* _Instructions to follow_
Find "What are the minimum and maximum labelled" in the material, then return exactly the line containing it and all lines after it to the end, leaving out pictures.

========

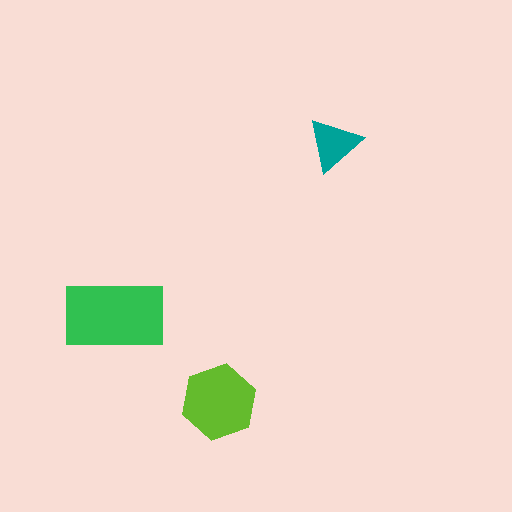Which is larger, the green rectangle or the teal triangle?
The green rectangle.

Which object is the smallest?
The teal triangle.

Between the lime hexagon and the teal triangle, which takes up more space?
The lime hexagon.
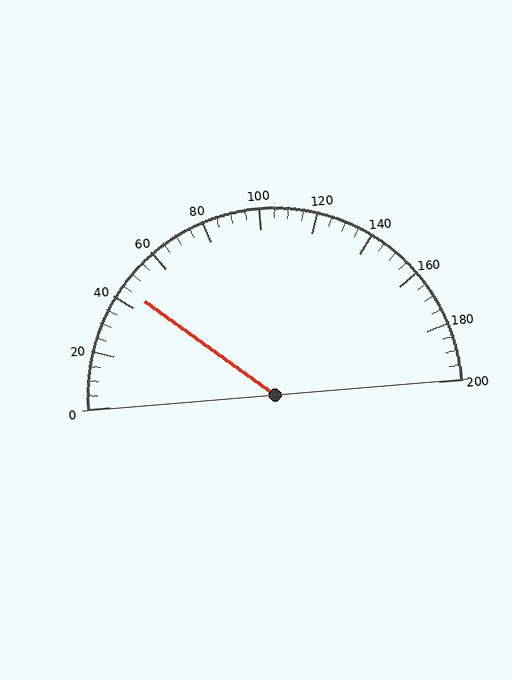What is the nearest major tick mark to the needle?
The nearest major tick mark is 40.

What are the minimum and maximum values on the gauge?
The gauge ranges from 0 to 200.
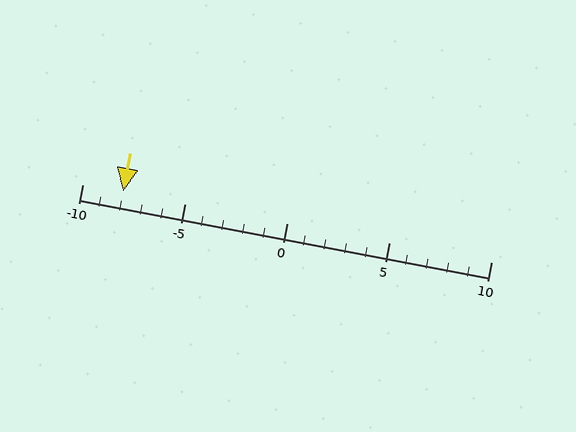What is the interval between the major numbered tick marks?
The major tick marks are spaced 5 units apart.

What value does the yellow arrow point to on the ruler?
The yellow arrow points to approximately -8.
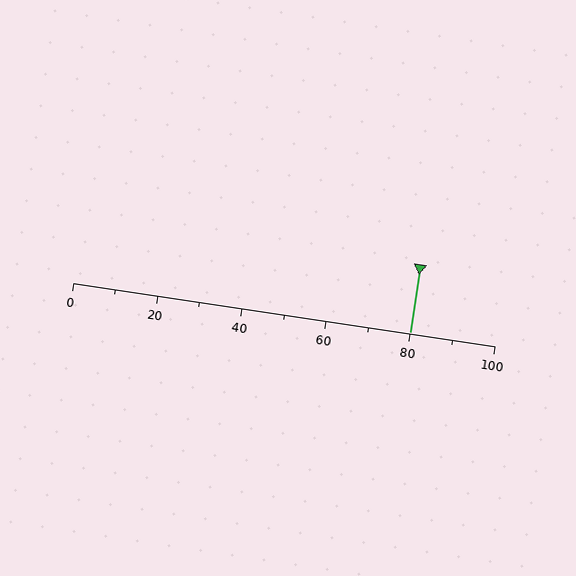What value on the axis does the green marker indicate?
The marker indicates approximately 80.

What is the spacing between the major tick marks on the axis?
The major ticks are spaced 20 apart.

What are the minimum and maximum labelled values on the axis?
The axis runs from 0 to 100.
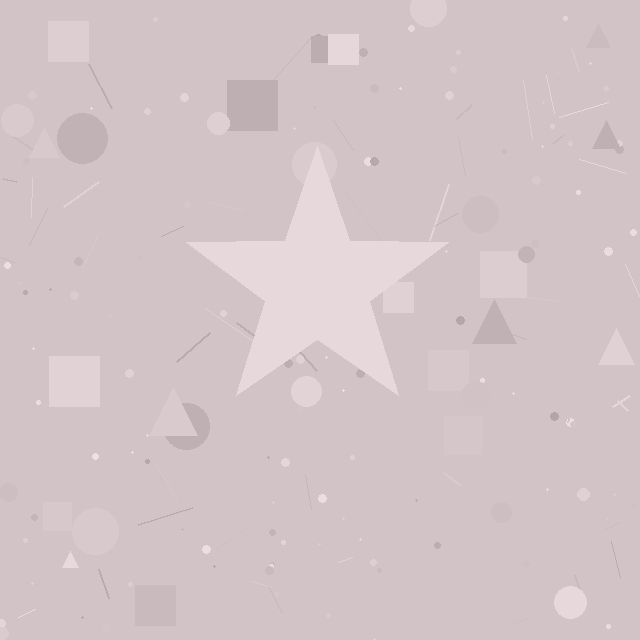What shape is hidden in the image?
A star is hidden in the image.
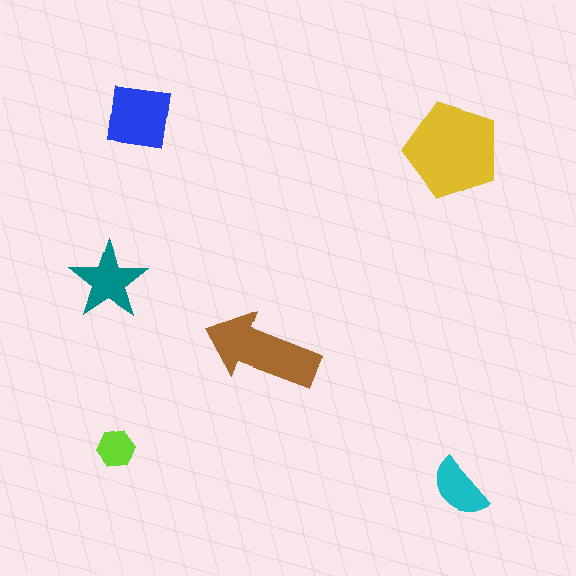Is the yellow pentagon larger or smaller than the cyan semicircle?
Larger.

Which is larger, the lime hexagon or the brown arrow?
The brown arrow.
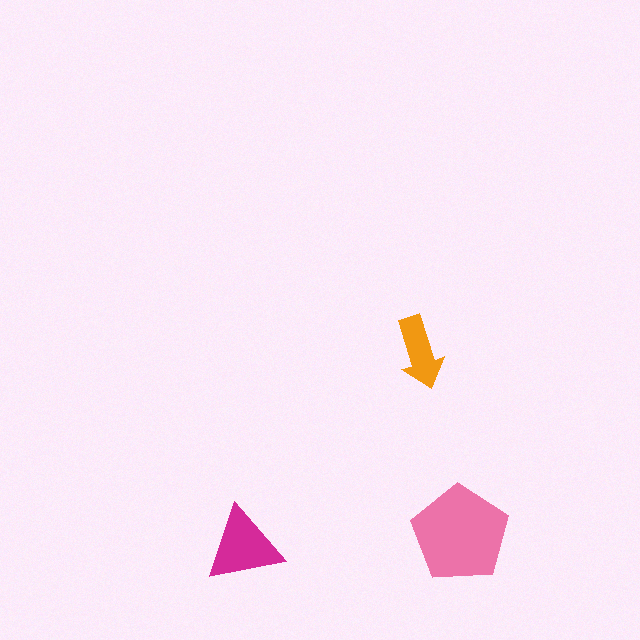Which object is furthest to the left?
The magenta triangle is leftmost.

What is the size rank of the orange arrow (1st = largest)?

========

* _The answer_
What are the minimum and maximum labelled values on the axis?
The axis runs from 0 to 100.
What shape is hidden in the image?
A star is hidden in the image.
Is the yellow pentagon larger or smaller than the cyan semicircle?
Larger.

Which is larger, the lime hexagon or the brown arrow?
The brown arrow.
Which object is furthest to the left?
The magenta triangle is leftmost.

What is the size rank of the orange arrow (1st = largest)?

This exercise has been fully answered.